---------- EXTRACTED INFORMATION ----------
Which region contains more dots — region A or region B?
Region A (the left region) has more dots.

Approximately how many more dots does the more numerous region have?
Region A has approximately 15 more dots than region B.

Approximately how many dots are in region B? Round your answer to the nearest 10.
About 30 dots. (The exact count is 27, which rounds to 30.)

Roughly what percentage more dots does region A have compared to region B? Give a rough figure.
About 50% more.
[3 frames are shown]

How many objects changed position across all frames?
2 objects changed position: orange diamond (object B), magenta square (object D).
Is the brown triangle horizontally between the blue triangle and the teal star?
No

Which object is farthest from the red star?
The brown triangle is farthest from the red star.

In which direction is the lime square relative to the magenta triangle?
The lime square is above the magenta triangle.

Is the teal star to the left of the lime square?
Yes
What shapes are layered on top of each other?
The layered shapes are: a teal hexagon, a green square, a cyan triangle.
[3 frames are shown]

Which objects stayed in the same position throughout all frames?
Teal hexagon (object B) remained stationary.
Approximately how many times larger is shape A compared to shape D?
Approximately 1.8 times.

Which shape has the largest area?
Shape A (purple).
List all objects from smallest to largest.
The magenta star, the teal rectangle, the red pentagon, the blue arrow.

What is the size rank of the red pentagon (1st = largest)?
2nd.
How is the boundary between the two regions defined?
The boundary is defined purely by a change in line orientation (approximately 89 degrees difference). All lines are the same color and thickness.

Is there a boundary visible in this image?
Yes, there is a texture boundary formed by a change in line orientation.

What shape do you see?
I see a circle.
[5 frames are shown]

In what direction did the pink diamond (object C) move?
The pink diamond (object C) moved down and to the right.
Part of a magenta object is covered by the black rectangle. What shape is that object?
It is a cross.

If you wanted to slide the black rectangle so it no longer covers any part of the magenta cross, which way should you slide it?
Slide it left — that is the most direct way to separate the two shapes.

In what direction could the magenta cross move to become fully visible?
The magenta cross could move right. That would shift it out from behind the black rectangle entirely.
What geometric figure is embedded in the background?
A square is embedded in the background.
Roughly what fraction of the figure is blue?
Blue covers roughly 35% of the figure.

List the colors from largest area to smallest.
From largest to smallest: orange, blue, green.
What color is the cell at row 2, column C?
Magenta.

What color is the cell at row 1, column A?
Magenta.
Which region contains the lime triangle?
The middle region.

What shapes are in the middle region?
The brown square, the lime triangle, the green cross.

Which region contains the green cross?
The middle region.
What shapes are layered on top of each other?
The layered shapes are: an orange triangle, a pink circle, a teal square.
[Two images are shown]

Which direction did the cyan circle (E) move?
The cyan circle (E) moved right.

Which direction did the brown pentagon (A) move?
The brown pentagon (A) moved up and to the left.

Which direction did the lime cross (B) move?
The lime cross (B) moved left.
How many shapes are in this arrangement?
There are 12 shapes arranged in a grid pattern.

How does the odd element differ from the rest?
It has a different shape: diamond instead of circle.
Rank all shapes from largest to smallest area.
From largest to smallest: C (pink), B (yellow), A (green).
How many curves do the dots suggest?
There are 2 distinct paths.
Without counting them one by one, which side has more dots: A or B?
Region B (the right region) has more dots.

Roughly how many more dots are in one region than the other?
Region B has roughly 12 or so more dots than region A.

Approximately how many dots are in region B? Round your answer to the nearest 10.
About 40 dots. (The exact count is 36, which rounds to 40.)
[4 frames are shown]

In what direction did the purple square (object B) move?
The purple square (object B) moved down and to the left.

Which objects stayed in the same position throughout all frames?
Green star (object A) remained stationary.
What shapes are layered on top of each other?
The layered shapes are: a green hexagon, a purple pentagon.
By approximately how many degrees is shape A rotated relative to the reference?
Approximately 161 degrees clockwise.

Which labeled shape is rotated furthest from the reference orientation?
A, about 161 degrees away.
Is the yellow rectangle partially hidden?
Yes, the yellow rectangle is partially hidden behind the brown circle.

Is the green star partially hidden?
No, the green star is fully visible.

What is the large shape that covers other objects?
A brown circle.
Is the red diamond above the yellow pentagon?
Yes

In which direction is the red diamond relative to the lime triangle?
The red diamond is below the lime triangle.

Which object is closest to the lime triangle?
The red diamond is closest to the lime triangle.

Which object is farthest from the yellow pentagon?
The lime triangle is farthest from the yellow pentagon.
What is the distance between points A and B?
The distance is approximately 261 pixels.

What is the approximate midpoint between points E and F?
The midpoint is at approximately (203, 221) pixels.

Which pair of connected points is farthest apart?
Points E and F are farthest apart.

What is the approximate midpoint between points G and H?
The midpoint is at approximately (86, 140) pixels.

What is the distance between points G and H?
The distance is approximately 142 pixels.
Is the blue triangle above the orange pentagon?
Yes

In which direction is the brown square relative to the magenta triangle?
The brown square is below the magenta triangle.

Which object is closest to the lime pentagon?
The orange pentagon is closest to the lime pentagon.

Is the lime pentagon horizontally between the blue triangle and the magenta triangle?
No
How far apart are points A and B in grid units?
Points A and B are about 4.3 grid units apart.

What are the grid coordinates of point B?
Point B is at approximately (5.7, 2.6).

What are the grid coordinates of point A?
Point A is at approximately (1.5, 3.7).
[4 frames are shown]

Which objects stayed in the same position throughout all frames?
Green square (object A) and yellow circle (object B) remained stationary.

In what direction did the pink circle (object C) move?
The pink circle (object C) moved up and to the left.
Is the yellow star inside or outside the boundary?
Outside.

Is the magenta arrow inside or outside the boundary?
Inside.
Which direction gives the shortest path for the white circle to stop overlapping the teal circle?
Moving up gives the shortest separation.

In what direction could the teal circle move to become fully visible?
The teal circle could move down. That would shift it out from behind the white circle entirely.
----------
▶ _SET PROBLEM_
Using the entries above, please restate each one word for word.

▶ _WRITTEN REPLY_
Which region contains more dots — region A or region B?
Region A (the left region) has more dots.

Approximately how many more dots does the more numerous region have?
Region A has approximately 15 more dots than region B.

Approximately how many dots are in region B? Round your answer to the nearest 10.
About 30 dots. (The exact count is 27, which rounds to 30.)

Roughly what percentage more dots does region A have compared to region B? Give a rough figure.
About 50% more.
[3 frames are shown]

How many objects changed position across all frames?
2 objects changed position: orange diamond (object B), magenta square (object D).
Is the brown triangle horizontally between the blue triangle and the teal star?
No

Which object is farthest from the red star?
The brown triangle is farthest from the red star.

In which direction is the lime square relative to the magenta triangle?
The lime square is above the magenta triangle.

Is the teal star to the left of the lime square?
Yes
What shapes are layered on top of each other?
The layered shapes are: a teal hexagon, a green square, a cyan triangle.
[3 frames are shown]

Which objects stayed in the same position throughout all frames?
Teal hexagon (object B) remained stationary.
Approximately how many times larger is shape A compared to shape D?
Approximately 1.8 times.

Which shape has the largest area?
Shape A (purple).
List all objects from smallest to largest.
The magenta star, the teal rectangle, the red pentagon, the blue arrow.

What is the size rank of the red pentagon (1st = largest)?
2nd.
How is the boundary between the two regions defined?
The boundary is defined purely by a change in line orientation (approximately 89 degrees difference). All lines are the same color and thickness.

Is there a boundary visible in this image?
Yes, there is a texture boundary formed by a change in line orientation.

What shape do you see?
I see a circle.
[5 frames are shown]

In what direction did the pink diamond (object C) move?
The pink diamond (object C) moved down and to the right.
Part of a magenta object is covered by the black rectangle. What shape is that object?
It is a cross.

If you wanted to slide the black rectangle so it no longer covers any part of the magenta cross, which way should you slide it?
Slide it left — that is the most direct way to separate the two shapes.

In what direction could the magenta cross move to become fully visible?
The magenta cross could move right. That would shift it out from behind the black rectangle entirely.
What geometric figure is embedded in the background?
A square is embedded in the background.
Roughly what fraction of the figure is blue?
Blue covers roughly 35% of the figure.

List the colors from largest area to smallest.
From largest to smallest: orange, blue, green.
What color is the cell at row 2, column C?
Magenta.

What color is the cell at row 1, column A?
Magenta.
Which region contains the lime triangle?
The middle region.

What shapes are in the middle region?
The brown square, the lime triangle, the green cross.

Which region contains the green cross?
The middle region.
What shapes are layered on top of each other?
The layered shapes are: an orange triangle, a pink circle, a teal square.
[Two images are shown]

Which direction did the cyan circle (E) move?
The cyan circle (E) moved right.

Which direction did the brown pentagon (A) move?
The brown pentagon (A) moved up and to the left.

Which direction did the lime cross (B) move?
The lime cross (B) moved left.
How many shapes are in this arrangement?
There are 12 shapes arranged in a grid pattern.

How does the odd element differ from the rest?
It has a different shape: diamond instead of circle.
Rank all shapes from largest to smallest area.
From largest to smallest: C (pink), B (yellow), A (green).
How many curves do the dots suggest?
There are 2 distinct paths.
Without counting them one by one, which side has more dots: A or B?
Region B (the right region) has more dots.

Roughly how many more dots are in one region than the other?
Region B has roughly 12 or so more dots than region A.

Approximately how many dots are in region B? Round your answer to the nearest 10.
About 40 dots. (The exact count is 36, which rounds to 40.)
[4 frames are shown]

In what direction did the purple square (object B) move?
The purple square (object B) moved down and to the left.

Which objects stayed in the same position throughout all frames?
Green star (object A) remained stationary.
What shapes are layered on top of each other?
The layered shapes are: a green hexagon, a purple pentagon.
By approximately how many degrees is shape A rotated relative to the reference?
Approximately 161 degrees clockwise.

Which labeled shape is rotated furthest from the reference orientation?
A, about 161 degrees away.
Is the yellow rectangle partially hidden?
Yes, the yellow rectangle is partially hidden behind the brown circle.

Is the green star partially hidden?
No, the green star is fully visible.

What is the large shape that covers other objects?
A brown circle.
Is the red diamond above the yellow pentagon?
Yes

In which direction is the red diamond relative to the lime triangle?
The red diamond is below the lime triangle.

Which object is closest to the lime triangle?
The red diamond is closest to the lime triangle.

Which object is farthest from the yellow pentagon?
The lime triangle is farthest from the yellow pentagon.
What is the distance between points A and B?
The distance is approximately 261 pixels.

What is the approximate midpoint between points E and F?
The midpoint is at approximately (203, 221) pixels.

Which pair of connected points is farthest apart?
Points E and F are farthest apart.

What is the approximate midpoint between points G and H?
The midpoint is at approximately (86, 140) pixels.

What is the distance between points G and H?
The distance is approximately 142 pixels.
Is the blue triangle above the orange pentagon?
Yes

In which direction is the brown square relative to the magenta triangle?
The brown square is below the magenta triangle.

Which object is closest to the lime pentagon?
The orange pentagon is closest to the lime pentagon.

Is the lime pentagon horizontally between the blue triangle and the magenta triangle?
No
How far apart are points A and B in grid units?
Points A and B are about 4.3 grid units apart.

What are the grid coordinates of point B?
Point B is at approximately (5.7, 2.6).

What are the grid coordinates of point A?
Point A is at approximately (1.5, 3.7).
[4 frames are shown]

Which objects stayed in the same position throughout all frames?
Green square (object A) and yellow circle (object B) remained stationary.

In what direction did the pink circle (object C) move?
The pink circle (object C) moved up and to the left.
Is the yellow star inside or outside the boundary?
Outside.

Is the magenta arrow inside or outside the boundary?
Inside.
Which direction gives the shortest path for the white circle to stop overlapping the teal circle?
Moving up gives the shortest separation.

In what direction could the teal circle move to become fully visible?
The teal circle could move down. That would shift it out from behind the white circle entirely.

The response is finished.